Records:
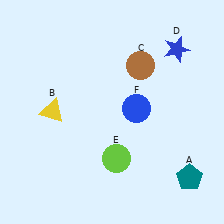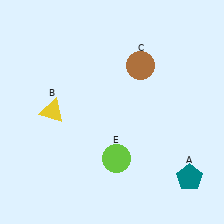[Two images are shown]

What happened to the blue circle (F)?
The blue circle (F) was removed in Image 2. It was in the top-right area of Image 1.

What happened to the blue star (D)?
The blue star (D) was removed in Image 2. It was in the top-right area of Image 1.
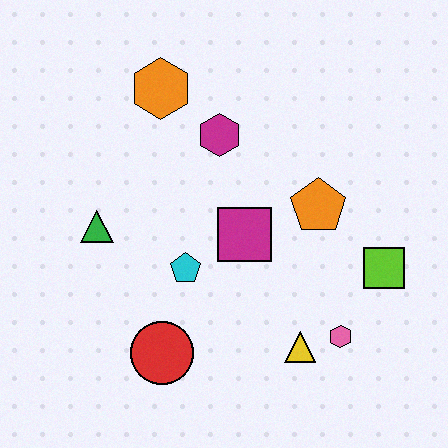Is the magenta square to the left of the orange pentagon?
Yes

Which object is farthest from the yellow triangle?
The orange hexagon is farthest from the yellow triangle.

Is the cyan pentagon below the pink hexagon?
No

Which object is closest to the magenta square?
The cyan pentagon is closest to the magenta square.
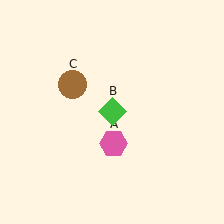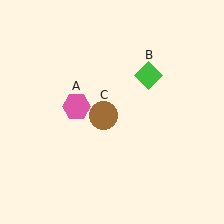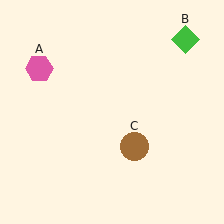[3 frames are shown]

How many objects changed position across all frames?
3 objects changed position: pink hexagon (object A), green diamond (object B), brown circle (object C).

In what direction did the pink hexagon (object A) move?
The pink hexagon (object A) moved up and to the left.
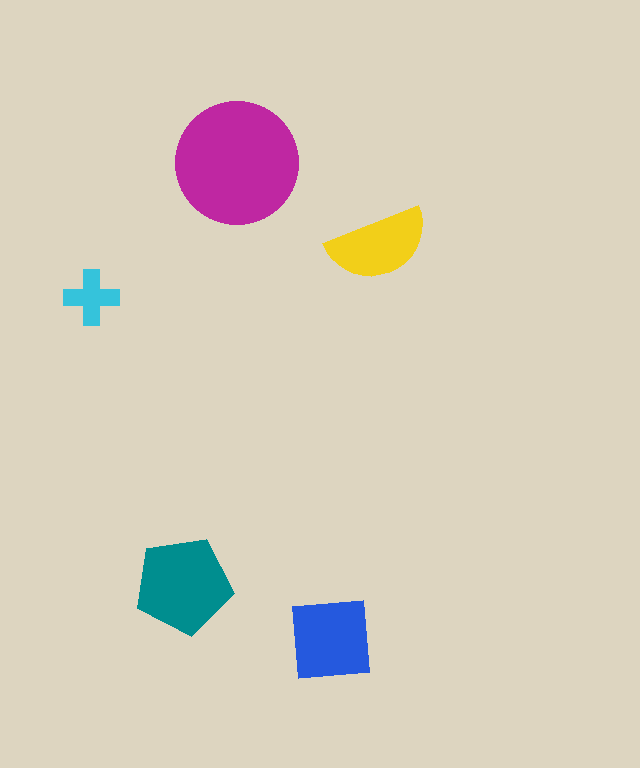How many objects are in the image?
There are 5 objects in the image.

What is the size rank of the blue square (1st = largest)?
3rd.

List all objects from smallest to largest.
The cyan cross, the yellow semicircle, the blue square, the teal pentagon, the magenta circle.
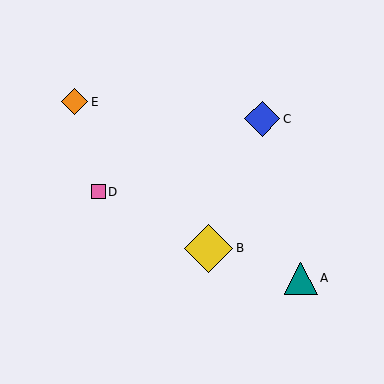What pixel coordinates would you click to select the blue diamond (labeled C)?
Click at (262, 119) to select the blue diamond C.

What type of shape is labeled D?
Shape D is a pink square.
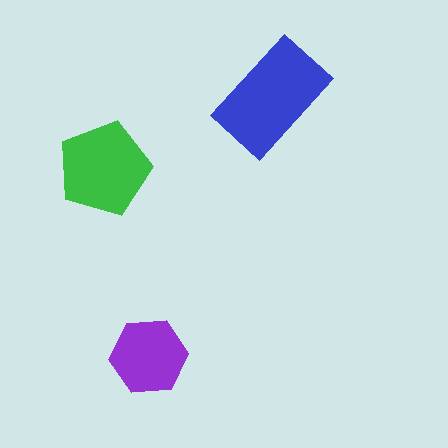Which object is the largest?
The blue rectangle.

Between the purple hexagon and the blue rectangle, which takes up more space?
The blue rectangle.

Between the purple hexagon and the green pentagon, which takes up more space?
The green pentagon.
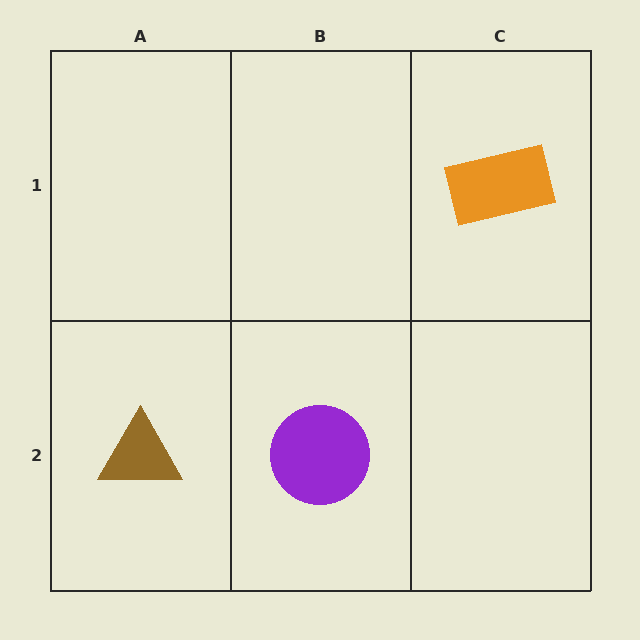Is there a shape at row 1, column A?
No, that cell is empty.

Problem statement: Restate word for word, please, the line containing "What type of shape is labeled D?" and all lines after it through the end of the material; the pictures do not belong in the copy.

Answer to this exercise:
What type of shape is labeled D?
Shape D is a pink square.
Which object is the largest?
The blue rectangle.

Between the purple hexagon and the blue rectangle, which takes up more space?
The blue rectangle.

Between the purple hexagon and the green pentagon, which takes up more space?
The green pentagon.
Is there a shape at row 1, column A?
No, that cell is empty.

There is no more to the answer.